What is needed
Using the entries below, restate word for word only the lines from the one with "Describe the next shape in this pattern." to the final line, leaving the pictures out.
BEGIN Exercise materials
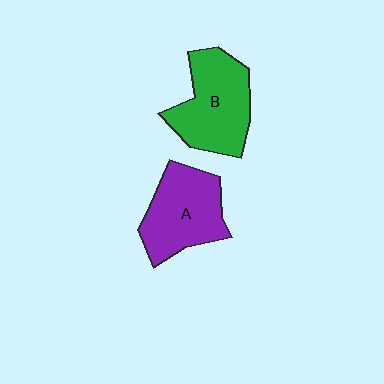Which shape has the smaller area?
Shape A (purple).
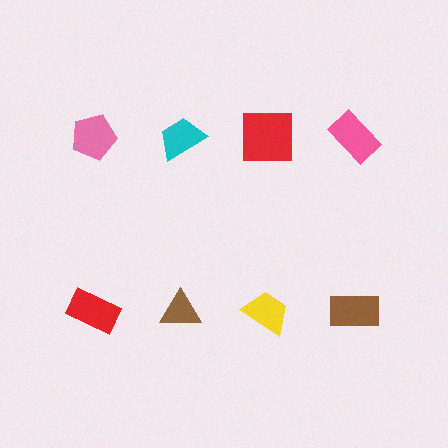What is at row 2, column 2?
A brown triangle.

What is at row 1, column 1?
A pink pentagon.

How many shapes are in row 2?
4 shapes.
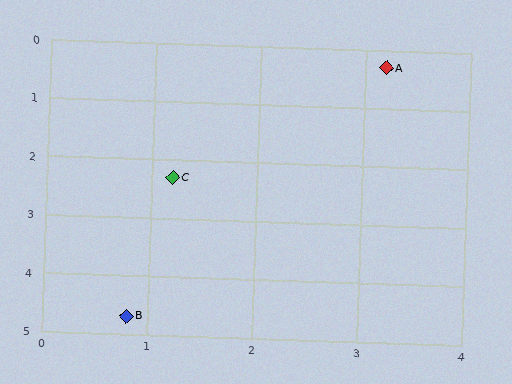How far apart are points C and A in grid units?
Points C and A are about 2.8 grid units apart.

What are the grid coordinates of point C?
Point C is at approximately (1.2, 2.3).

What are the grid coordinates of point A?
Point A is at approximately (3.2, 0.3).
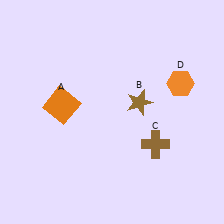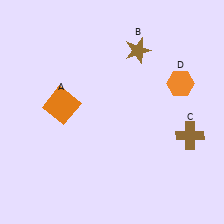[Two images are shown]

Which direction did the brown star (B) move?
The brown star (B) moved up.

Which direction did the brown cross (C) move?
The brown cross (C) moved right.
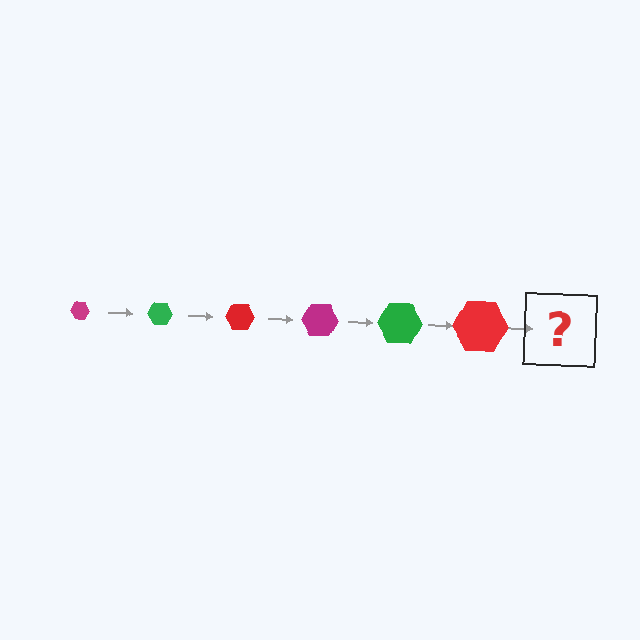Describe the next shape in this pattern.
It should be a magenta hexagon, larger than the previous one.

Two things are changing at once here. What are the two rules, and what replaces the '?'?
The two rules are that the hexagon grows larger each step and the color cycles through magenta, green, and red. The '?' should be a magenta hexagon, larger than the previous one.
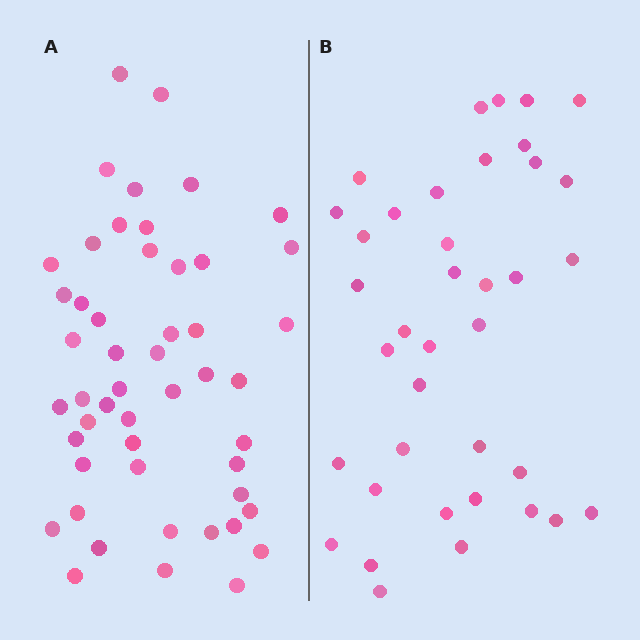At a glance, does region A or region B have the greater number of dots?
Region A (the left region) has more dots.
END Exercise materials
Answer in full
Describe the next shape in this pattern.
It should be a magenta hexagon, larger than the previous one.

Two things are changing at once here. What are the two rules, and what replaces the '?'?
The two rules are that the hexagon grows larger each step and the color cycles through magenta, green, and red. The '?' should be a magenta hexagon, larger than the previous one.
At a glance, does region A or region B have the greater number of dots?
Region A (the left region) has more dots.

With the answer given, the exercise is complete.